> _Task data_
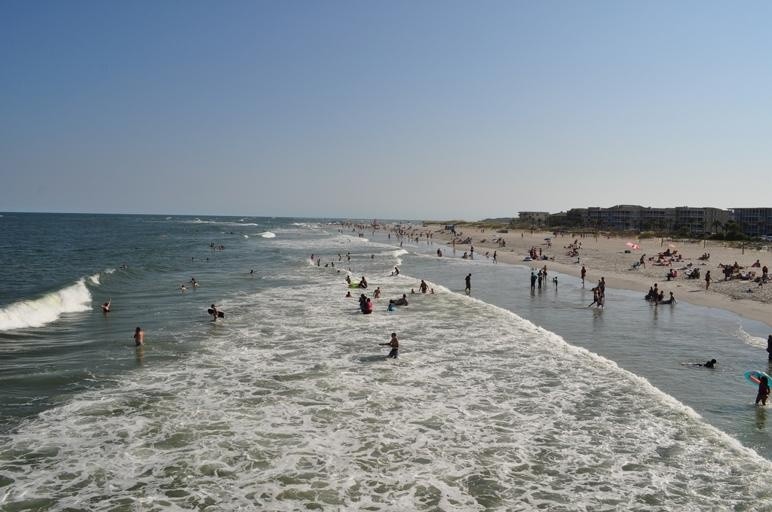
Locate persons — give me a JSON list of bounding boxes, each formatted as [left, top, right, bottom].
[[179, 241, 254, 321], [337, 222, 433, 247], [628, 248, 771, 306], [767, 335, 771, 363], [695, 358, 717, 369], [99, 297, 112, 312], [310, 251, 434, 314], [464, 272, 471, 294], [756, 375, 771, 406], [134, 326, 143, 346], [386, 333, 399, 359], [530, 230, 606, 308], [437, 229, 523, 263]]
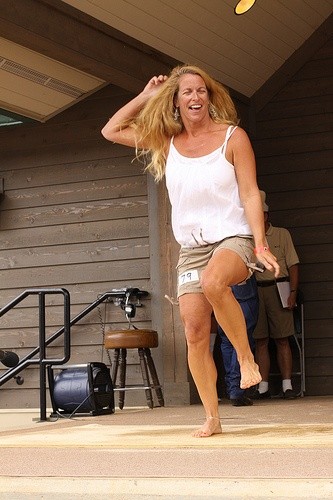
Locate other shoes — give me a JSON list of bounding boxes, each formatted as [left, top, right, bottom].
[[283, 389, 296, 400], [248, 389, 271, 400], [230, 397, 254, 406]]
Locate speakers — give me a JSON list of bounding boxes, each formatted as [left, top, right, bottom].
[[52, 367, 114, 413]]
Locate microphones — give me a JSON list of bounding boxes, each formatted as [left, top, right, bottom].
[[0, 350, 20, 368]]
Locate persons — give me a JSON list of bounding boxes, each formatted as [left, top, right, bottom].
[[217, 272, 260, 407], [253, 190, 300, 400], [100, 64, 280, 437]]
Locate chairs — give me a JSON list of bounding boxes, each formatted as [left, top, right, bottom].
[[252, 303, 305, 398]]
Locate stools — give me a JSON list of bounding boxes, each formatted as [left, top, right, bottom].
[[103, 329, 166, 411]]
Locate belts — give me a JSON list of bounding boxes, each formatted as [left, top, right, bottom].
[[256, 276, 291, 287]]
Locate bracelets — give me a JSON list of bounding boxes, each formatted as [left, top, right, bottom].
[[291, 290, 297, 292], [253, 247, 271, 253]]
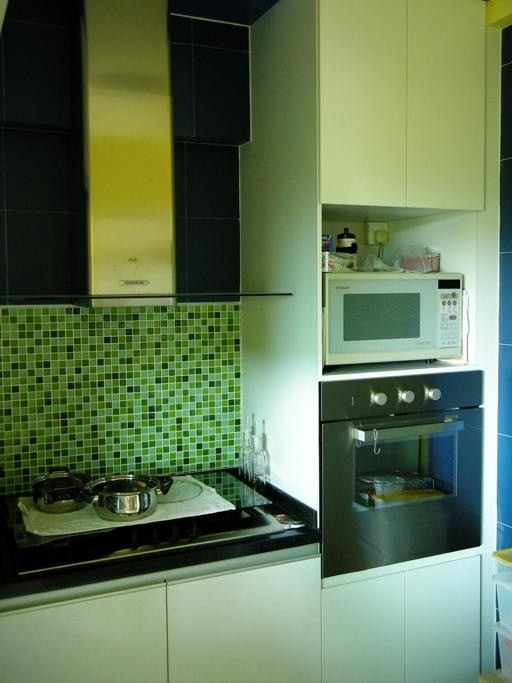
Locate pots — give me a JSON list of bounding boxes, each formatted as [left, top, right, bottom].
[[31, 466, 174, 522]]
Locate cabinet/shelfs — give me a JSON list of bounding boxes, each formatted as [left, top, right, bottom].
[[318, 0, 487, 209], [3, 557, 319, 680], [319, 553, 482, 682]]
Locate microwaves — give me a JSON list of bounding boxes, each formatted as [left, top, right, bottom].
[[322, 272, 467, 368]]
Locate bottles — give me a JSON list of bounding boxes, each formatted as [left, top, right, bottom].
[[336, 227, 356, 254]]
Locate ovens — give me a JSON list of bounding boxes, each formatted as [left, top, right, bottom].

> _Task requirements_
In the records above, replace every "Locate" with "Find" and change nothing else. Leave the pictures out of the result.

> _Result_
Find persons — give me a JSON list of bounding boxes, each formatted as [left, top, right, bottom].
[[179, 241, 254, 321], [337, 222, 433, 247], [628, 248, 771, 306], [767, 335, 771, 363], [695, 358, 717, 369], [99, 297, 112, 312], [310, 251, 434, 314], [464, 272, 471, 294], [756, 375, 771, 406], [134, 326, 143, 346], [386, 333, 399, 359], [530, 230, 606, 308], [437, 229, 523, 263]]
Find other shoes — give me a JSON list of bounding boxes, each formatted as [left, top, right, bottom].
[[283, 389, 296, 400], [248, 389, 271, 400], [230, 397, 254, 406]]
Find speakers — give me a JSON list of bounding boxes, each formatted as [left, top, right, bottom].
[[52, 367, 114, 413]]
Find microphones — give me a JSON list of bounding boxes, each formatted as [left, top, right, bottom].
[[0, 350, 20, 368]]
Find persons — give me a JSON list of bounding boxes, each formatted as [left, top, right, bottom].
[[217, 272, 260, 407], [253, 190, 300, 400], [100, 64, 280, 437]]
Find chairs — give me a JSON list of bounding boxes, each formatted as [left, top, right, bottom].
[[252, 303, 305, 398]]
Find stools — give me a JSON list of bounding boxes, each formatted as [left, top, right, bottom].
[[103, 329, 166, 411]]
Find belts — give me a JSON list of bounding boxes, each formatted as [left, top, right, bottom].
[[256, 276, 291, 287]]
Find bracelets — give me a JSON list of bounding boxes, each formatted as [left, top, right, bottom].
[[291, 290, 297, 292], [253, 247, 271, 253]]
Find pots — give me a JSON list of bounding boxes, each formatted as [left, top, right, bottom].
[[31, 466, 174, 522]]
Find cabinet/shelfs — give me a JSON list of bounding boxes, each formatted as [left, top, right, bottom].
[[318, 0, 487, 209], [3, 557, 319, 680], [319, 553, 482, 682]]
Find microwaves — give me a JSON list of bounding boxes, each formatted as [left, top, right, bottom].
[[322, 272, 467, 368]]
Find bottles — give me a JSON list of bounding boxes, each formatted as [left, top, right, bottom].
[[336, 227, 356, 254]]
Find ovens — give me a JSON list of bounding boxes, each formatted as [left, top, right, bottom].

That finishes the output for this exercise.